[Saved entries]
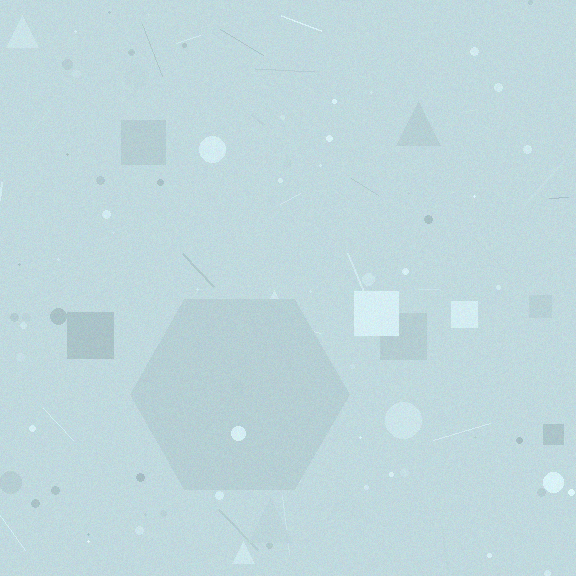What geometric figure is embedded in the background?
A hexagon is embedded in the background.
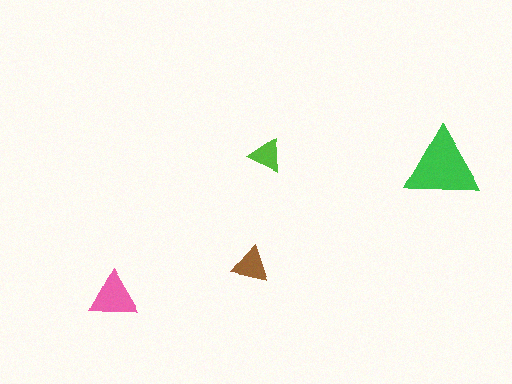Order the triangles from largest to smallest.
the green one, the pink one, the brown one, the lime one.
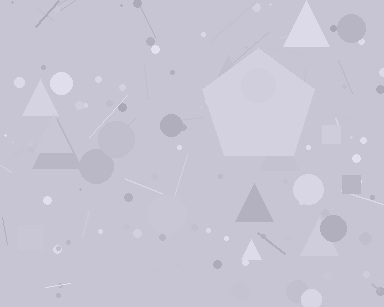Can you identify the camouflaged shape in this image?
The camouflaged shape is a pentagon.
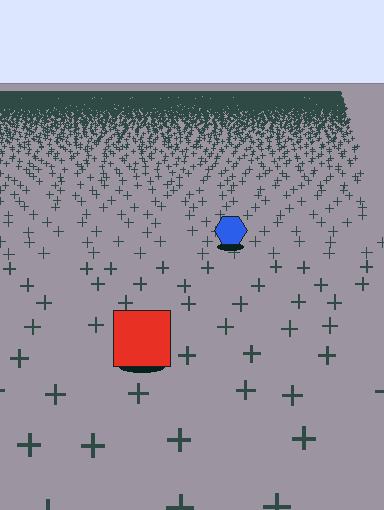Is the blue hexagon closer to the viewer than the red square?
No. The red square is closer — you can tell from the texture gradient: the ground texture is coarser near it.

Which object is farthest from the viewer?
The blue hexagon is farthest from the viewer. It appears smaller and the ground texture around it is denser.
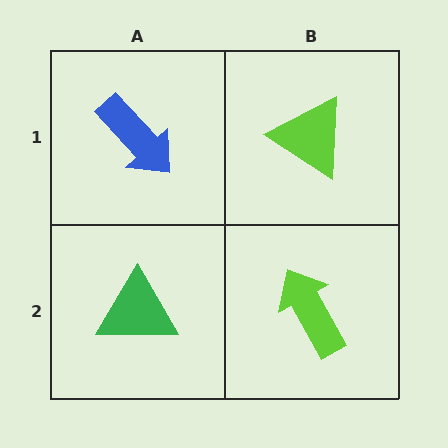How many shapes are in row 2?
2 shapes.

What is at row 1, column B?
A lime triangle.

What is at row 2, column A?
A green triangle.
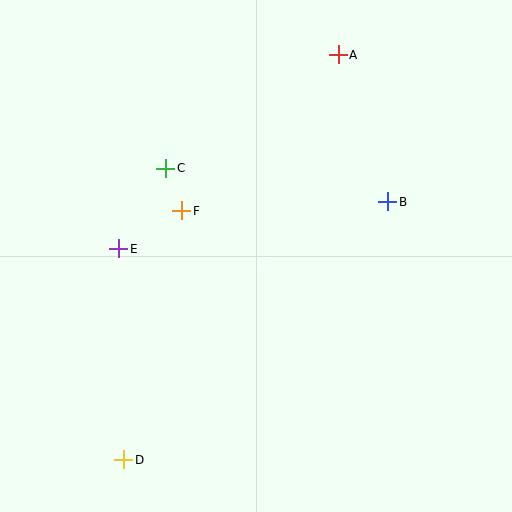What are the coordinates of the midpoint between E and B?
The midpoint between E and B is at (253, 225).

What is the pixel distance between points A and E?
The distance between A and E is 293 pixels.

• _TASK BRIEF_
Pictures in the records above are not copied; print everything else exactly.

• _RESPONSE FOR THIS EXERCISE_
What geometric figure is embedded in the background?
A hexagon is embedded in the background.
Order the triangles from largest to smallest.
the green one, the pink one, the brown one, the lime one.
Can you identify the camouflaged shape in this image?
The camouflaged shape is a pentagon.
Is the blue hexagon closer to the viewer than the red square?
No. The red square is closer — you can tell from the texture gradient: the ground texture is coarser near it.

Which object is farthest from the viewer?
The blue hexagon is farthest from the viewer. It appears smaller and the ground texture around it is denser.
How many shapes are in row 2?
2 shapes.

What is at row 1, column B?
A lime triangle.

What is at row 2, column A?
A green triangle.
What are the coordinates of the midpoint between E and B?
The midpoint between E and B is at (253, 225).

What is the pixel distance between points A and E?
The distance between A and E is 293 pixels.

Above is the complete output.